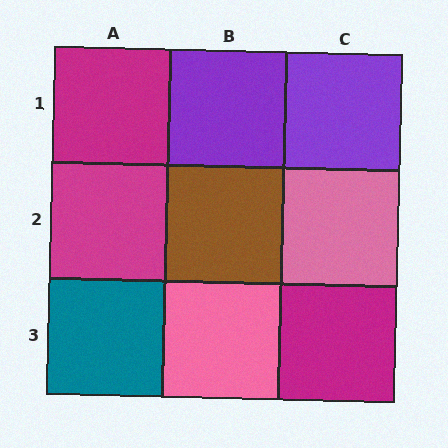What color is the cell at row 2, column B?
Brown.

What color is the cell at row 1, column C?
Purple.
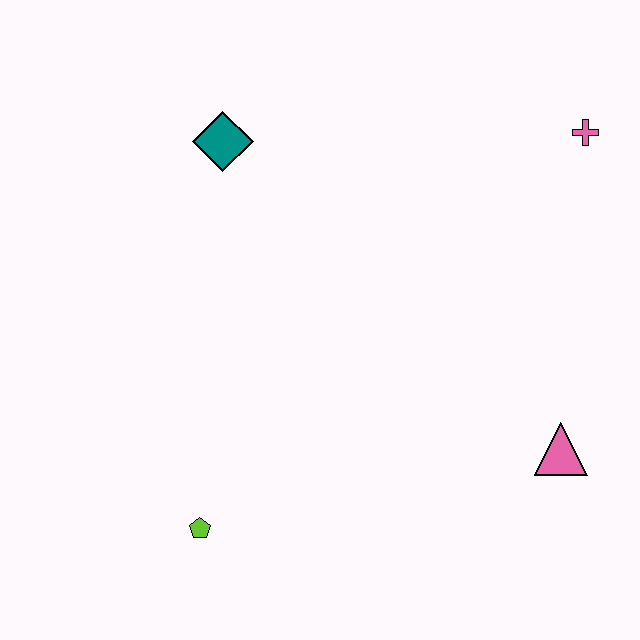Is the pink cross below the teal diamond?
No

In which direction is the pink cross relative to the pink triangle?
The pink cross is above the pink triangle.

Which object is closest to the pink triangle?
The pink cross is closest to the pink triangle.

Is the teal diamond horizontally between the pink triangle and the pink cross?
No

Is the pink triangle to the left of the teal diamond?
No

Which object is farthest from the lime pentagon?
The pink cross is farthest from the lime pentagon.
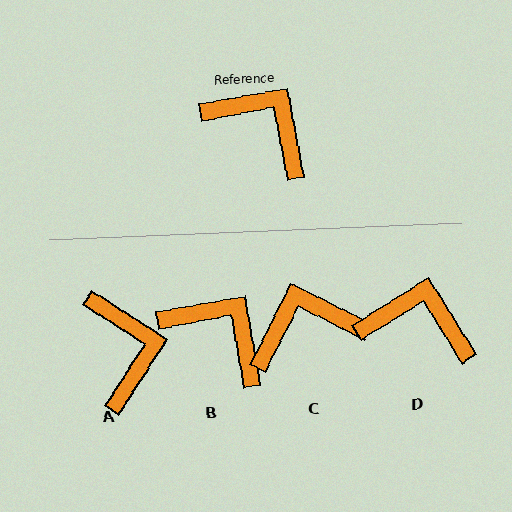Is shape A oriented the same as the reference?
No, it is off by about 43 degrees.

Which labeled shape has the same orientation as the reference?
B.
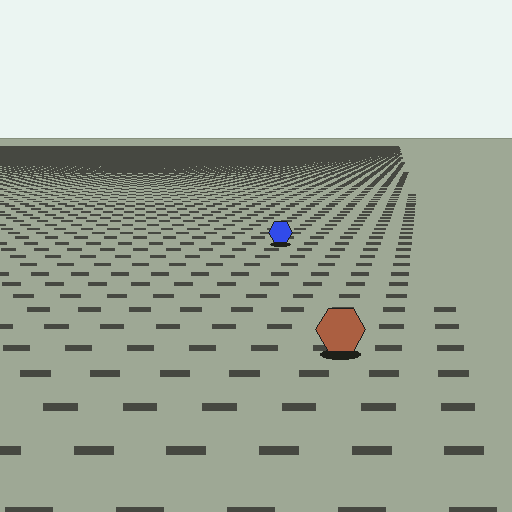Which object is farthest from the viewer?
The blue hexagon is farthest from the viewer. It appears smaller and the ground texture around it is denser.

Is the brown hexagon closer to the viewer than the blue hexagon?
Yes. The brown hexagon is closer — you can tell from the texture gradient: the ground texture is coarser near it.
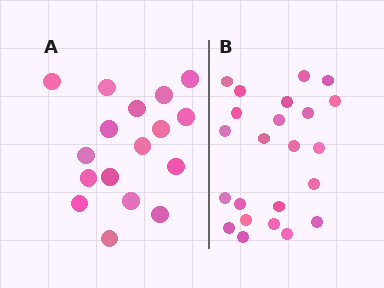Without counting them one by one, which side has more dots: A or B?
Region B (the right region) has more dots.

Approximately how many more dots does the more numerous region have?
Region B has about 6 more dots than region A.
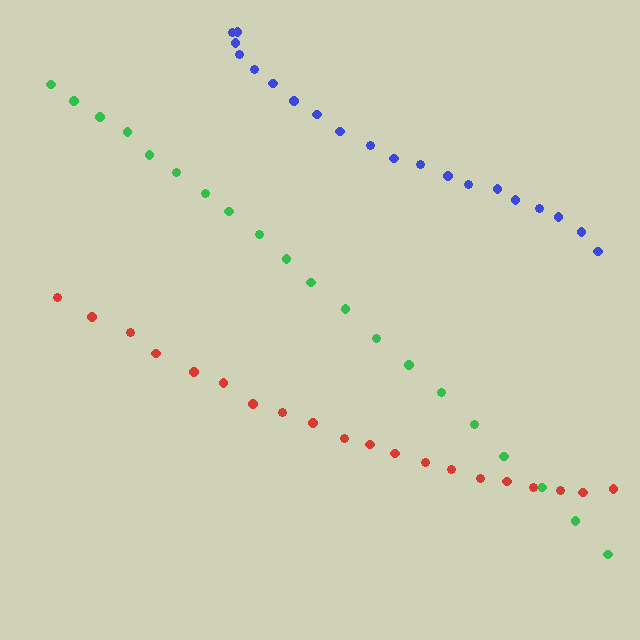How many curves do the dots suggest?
There are 3 distinct paths.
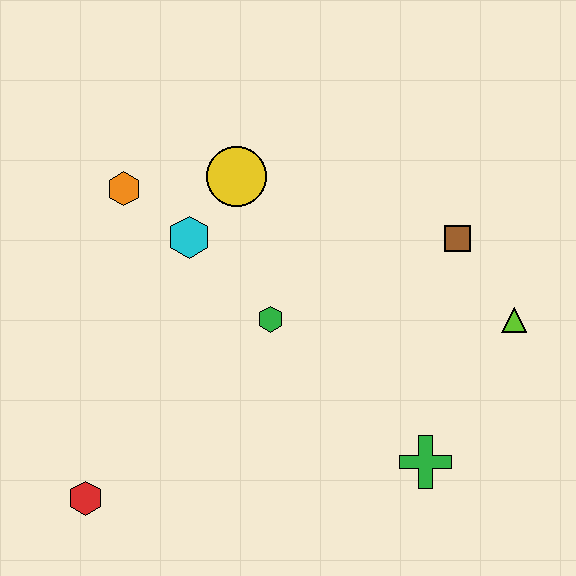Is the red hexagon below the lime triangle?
Yes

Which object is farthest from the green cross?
The orange hexagon is farthest from the green cross.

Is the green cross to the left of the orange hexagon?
No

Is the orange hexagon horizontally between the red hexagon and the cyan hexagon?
Yes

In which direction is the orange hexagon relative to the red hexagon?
The orange hexagon is above the red hexagon.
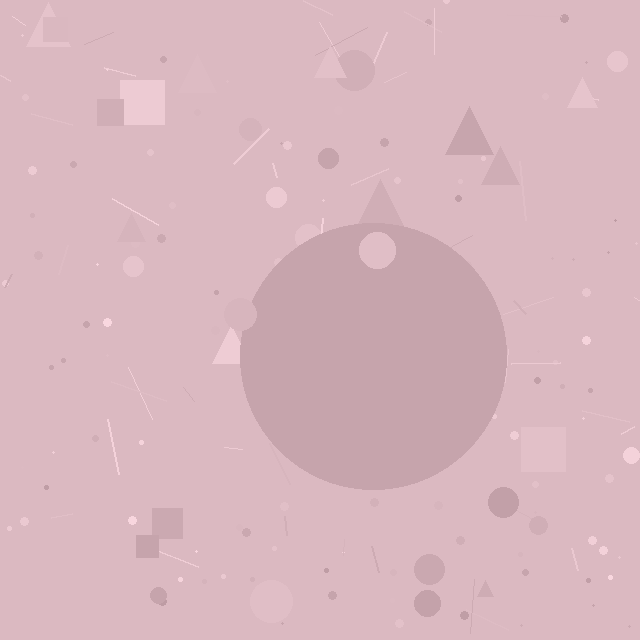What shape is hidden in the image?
A circle is hidden in the image.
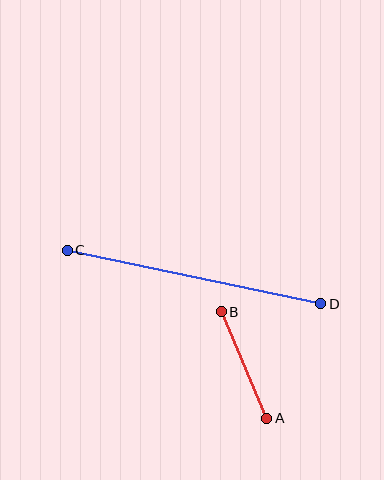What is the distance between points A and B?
The distance is approximately 116 pixels.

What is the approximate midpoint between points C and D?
The midpoint is at approximately (194, 277) pixels.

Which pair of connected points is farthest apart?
Points C and D are farthest apart.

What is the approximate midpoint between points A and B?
The midpoint is at approximately (244, 365) pixels.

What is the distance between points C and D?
The distance is approximately 259 pixels.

☆ ☆ ☆

▶ _Exercise requirements_
Quote the material word for word, dropping any images it holds.

▶ _Output for this exercise_
What color is the cell at row 2, column B?
Brown.

What color is the cell at row 1, column C?
Purple.
Is the pink cross below the teal diamond?
No

In which direction is the pink cross relative to the pink triangle?
The pink cross is above the pink triangle.

Which object is closest to the pink triangle?
The pink cross is closest to the pink triangle.

Is the teal diamond horizontally between the pink triangle and the pink cross?
No

Is the pink triangle to the left of the teal diamond?
No

Which object is farthest from the lime pentagon?
The pink cross is farthest from the lime pentagon.
Is shape A oriented the same as the reference?
No, it is off by about 43 degrees.

Which labeled shape has the same orientation as the reference?
B.
Which object is farthest from the viewer?
The blue hexagon is farthest from the viewer. It appears smaller and the ground texture around it is denser.

Is the brown hexagon closer to the viewer than the blue hexagon?
Yes. The brown hexagon is closer — you can tell from the texture gradient: the ground texture is coarser near it.
Without counting them one by one, which side has more dots: A or B?
Region B (the right region) has more dots.

Approximately how many more dots does the more numerous region have?
Region B has about 6 more dots than region A.
How many curves do the dots suggest?
There are 3 distinct paths.
Is the red hexagon below the lime triangle?
Yes

Which object is farthest from the green cross?
The orange hexagon is farthest from the green cross.

Is the green cross to the left of the orange hexagon?
No

Is the orange hexagon horizontally between the red hexagon and the cyan hexagon?
Yes

In which direction is the orange hexagon relative to the red hexagon?
The orange hexagon is above the red hexagon.
What shape is hidden in the image?
A circle is hidden in the image.
What is the distance between points A and B?
The distance is approximately 116 pixels.

What is the approximate midpoint between points C and D?
The midpoint is at approximately (194, 277) pixels.

Which pair of connected points is farthest apart?
Points C and D are farthest apart.

What is the approximate midpoint between points A and B?
The midpoint is at approximately (244, 365) pixels.

What is the distance between points C and D?
The distance is approximately 259 pixels.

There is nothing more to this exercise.